Records excerpted from a collection
__________________________________________________

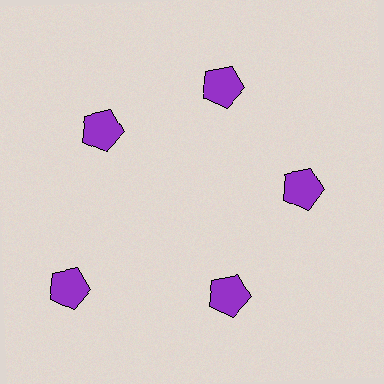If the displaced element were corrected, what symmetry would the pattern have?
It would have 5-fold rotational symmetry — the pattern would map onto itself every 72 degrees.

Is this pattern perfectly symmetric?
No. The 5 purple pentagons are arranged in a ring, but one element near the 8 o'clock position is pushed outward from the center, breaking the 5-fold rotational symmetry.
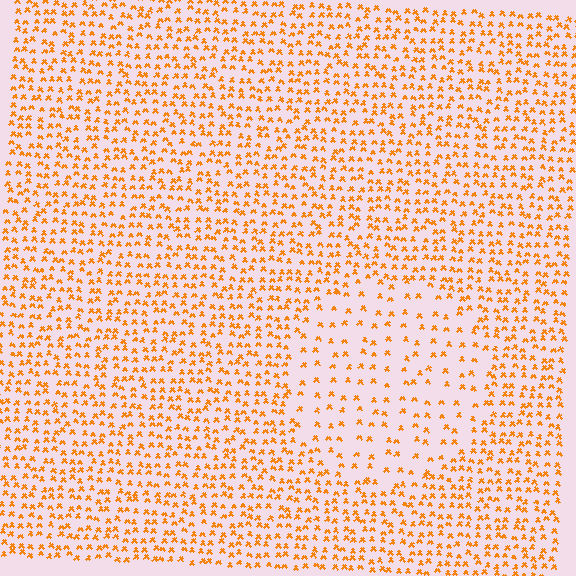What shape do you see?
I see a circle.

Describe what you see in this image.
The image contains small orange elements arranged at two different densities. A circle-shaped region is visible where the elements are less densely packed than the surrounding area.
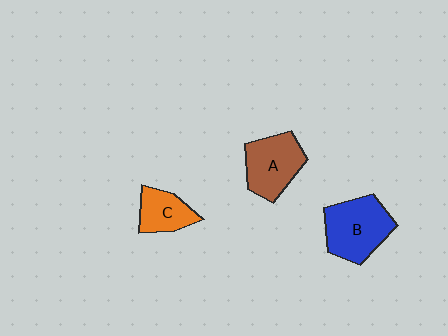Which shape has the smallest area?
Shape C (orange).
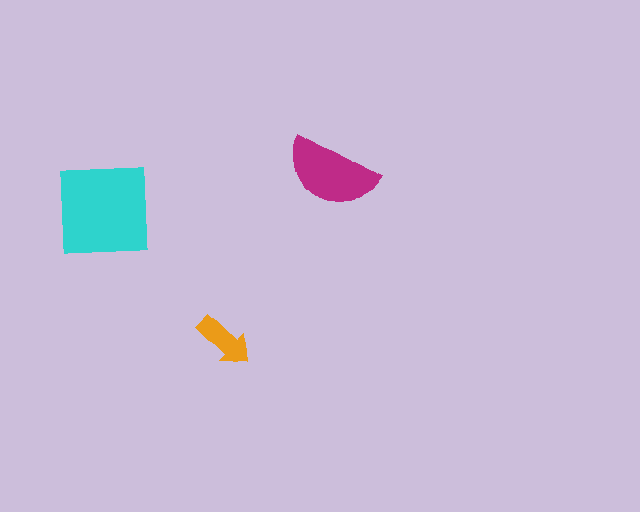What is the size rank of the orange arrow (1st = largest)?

__________________________________________________

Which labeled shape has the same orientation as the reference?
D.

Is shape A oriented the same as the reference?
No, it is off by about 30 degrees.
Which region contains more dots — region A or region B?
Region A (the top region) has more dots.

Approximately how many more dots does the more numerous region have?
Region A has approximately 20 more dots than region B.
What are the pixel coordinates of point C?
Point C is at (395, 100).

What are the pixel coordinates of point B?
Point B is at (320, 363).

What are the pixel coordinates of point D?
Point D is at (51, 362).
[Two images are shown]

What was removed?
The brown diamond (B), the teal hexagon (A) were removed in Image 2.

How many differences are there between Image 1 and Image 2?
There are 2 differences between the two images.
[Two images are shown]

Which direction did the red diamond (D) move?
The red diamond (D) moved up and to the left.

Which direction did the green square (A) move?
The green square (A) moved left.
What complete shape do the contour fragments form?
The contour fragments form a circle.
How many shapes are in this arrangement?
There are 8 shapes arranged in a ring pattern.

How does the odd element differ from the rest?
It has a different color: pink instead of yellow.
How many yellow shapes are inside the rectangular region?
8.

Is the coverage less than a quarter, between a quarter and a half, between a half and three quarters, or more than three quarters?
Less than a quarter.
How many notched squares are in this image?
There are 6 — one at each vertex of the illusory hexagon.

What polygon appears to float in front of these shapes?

__________________________________________________

# [TASK BRIEF]
The line with "Which direction did the green" marks the start and the line with "What polygon appears" marks the end; transcribe every line in that stretch, unchanged.

# [THE RESULT]
Which direction did the green square (A) move?
The green square (A) moved left.
What complete shape do the contour fragments form?
The contour fragments form a circle.
How many shapes are in this arrangement?
There are 8 shapes arranged in a ring pattern.

How does the odd element differ from the rest?
It has a different color: pink instead of yellow.
How many yellow shapes are inside the rectangular region?
8.

Is the coverage less than a quarter, between a quarter and a half, between a half and three quarters, or more than three quarters?
Less than a quarter.
How many notched squares are in this image?
There are 6 — one at each vertex of the illusory hexagon.

What polygon appears to float in front of these shapes?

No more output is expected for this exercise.